─── Records provided

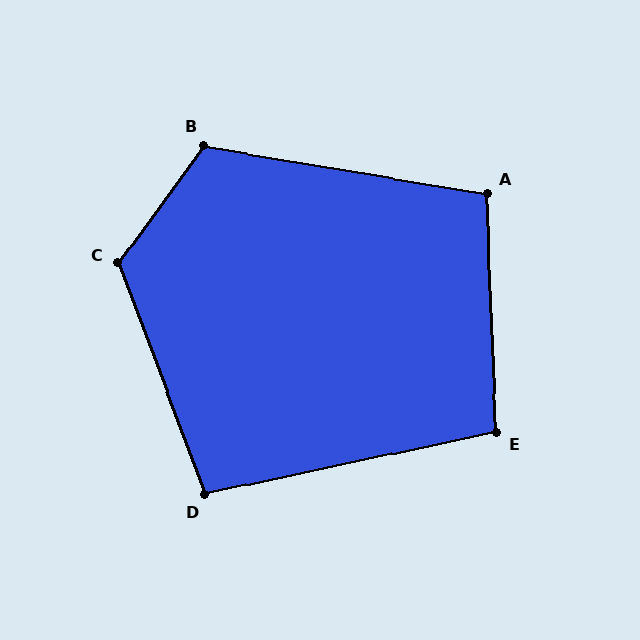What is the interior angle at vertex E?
Approximately 100 degrees (obtuse).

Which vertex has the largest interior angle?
C, at approximately 124 degrees.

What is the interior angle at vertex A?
Approximately 102 degrees (obtuse).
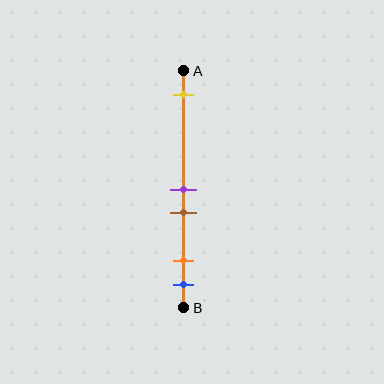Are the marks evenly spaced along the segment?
No, the marks are not evenly spaced.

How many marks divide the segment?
There are 5 marks dividing the segment.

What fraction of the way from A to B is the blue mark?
The blue mark is approximately 90% (0.9) of the way from A to B.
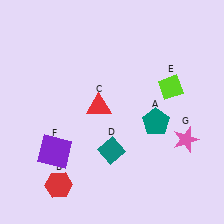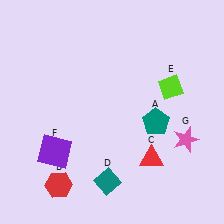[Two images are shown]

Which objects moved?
The objects that moved are: the red triangle (C), the teal diamond (D).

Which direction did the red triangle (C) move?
The red triangle (C) moved down and to the right.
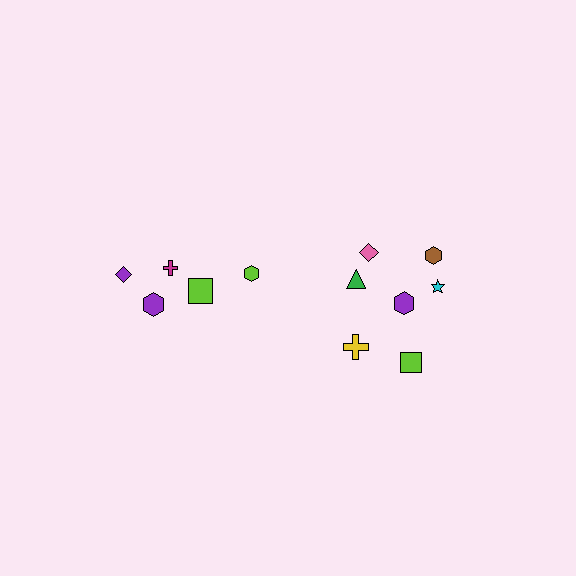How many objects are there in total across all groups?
There are 12 objects.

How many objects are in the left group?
There are 5 objects.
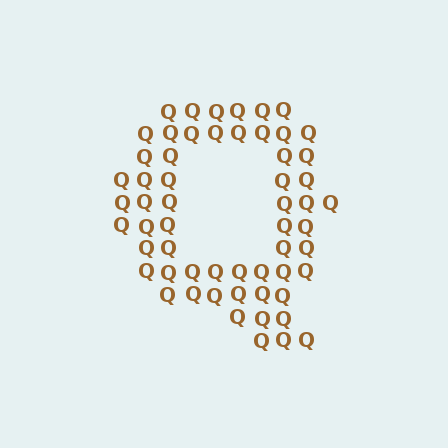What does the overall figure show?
The overall figure shows the letter Q.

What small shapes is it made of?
It is made of small letter Q's.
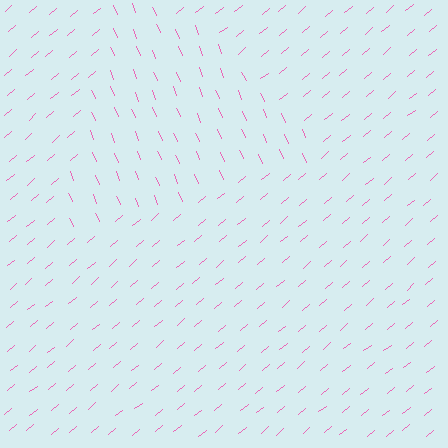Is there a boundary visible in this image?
Yes, there is a texture boundary formed by a change in line orientation.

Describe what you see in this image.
The image is filled with small pink line segments. A triangle region in the image has lines oriented differently from the surrounding lines, creating a visible texture boundary.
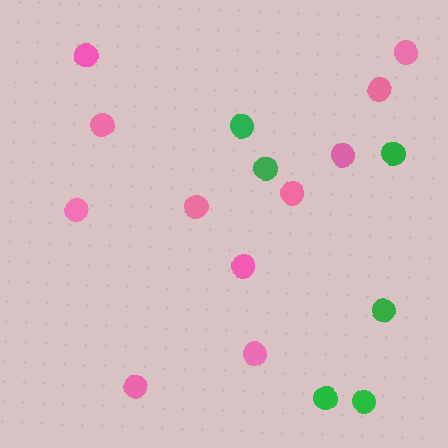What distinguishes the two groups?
There are 2 groups: one group of pink circles (11) and one group of green circles (6).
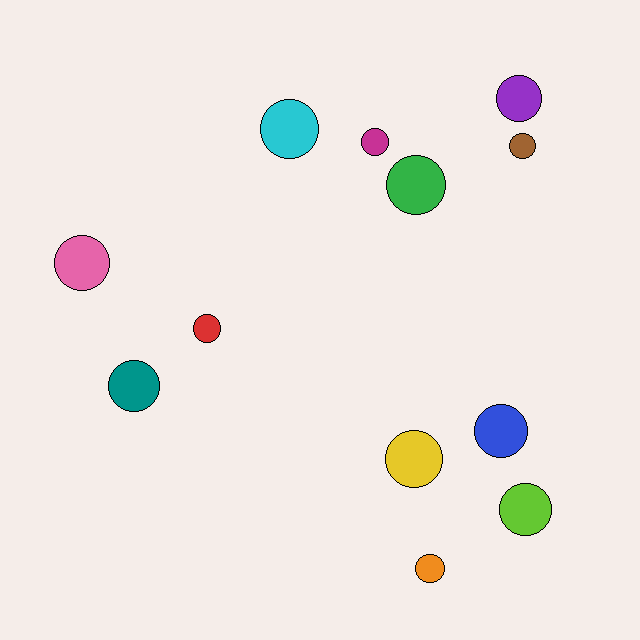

──────

**Stated task:**
Transcribe all of the material exactly, leaving out whatever pictures it contains.

**Response to this exercise:**
What is the interior angle at vertex E?
Approximately 100 degrees (obtuse).

Which vertex has the largest interior angle?
C, at approximately 124 degrees.

What is the interior angle at vertex A?
Approximately 102 degrees (obtuse).
Are the marks evenly spaced along the segment?
No, the marks are not evenly spaced.

How many marks divide the segment?
There are 5 marks dividing the segment.

What fraction of the way from A to B is the blue mark?
The blue mark is approximately 90% (0.9) of the way from A to B.
[Two images are shown]

Which objects moved?
The objects that moved are: the red triangle (C), the teal diamond (D).

Which direction did the red triangle (C) move?
The red triangle (C) moved down and to the right.
How many objects are there in total across all groups?
There are 12 objects.

How many objects are in the left group?
There are 5 objects.
What does the overall figure show?
The overall figure shows the letter Q.

What small shapes is it made of?
It is made of small letter Q's.
Is there a boundary visible in this image?
Yes, there is a texture boundary formed by a change in line orientation.

Describe what you see in this image.
The image is filled with small pink line segments. A triangle region in the image has lines oriented differently from the surrounding lines, creating a visible texture boundary.
What distinguishes the two groups?
There are 2 groups: one group of pink circles (11) and one group of green circles (6).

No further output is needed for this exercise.